• _What is being asked_: Could the lines from the one with "Of circles A" through the end of the listing be restated exactly, with nothing else included?

--- BEGIN ---

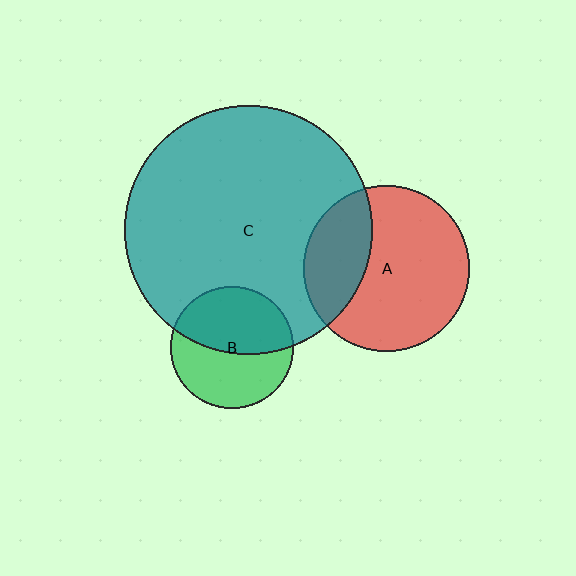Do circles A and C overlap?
Yes.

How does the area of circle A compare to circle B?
Approximately 1.8 times.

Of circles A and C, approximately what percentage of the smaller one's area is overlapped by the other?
Approximately 30%.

--- END ---

• _Answer to the exercise_:
Of circles A and C, approximately what percentage of the smaller one's area is overlapped by the other?
Approximately 30%.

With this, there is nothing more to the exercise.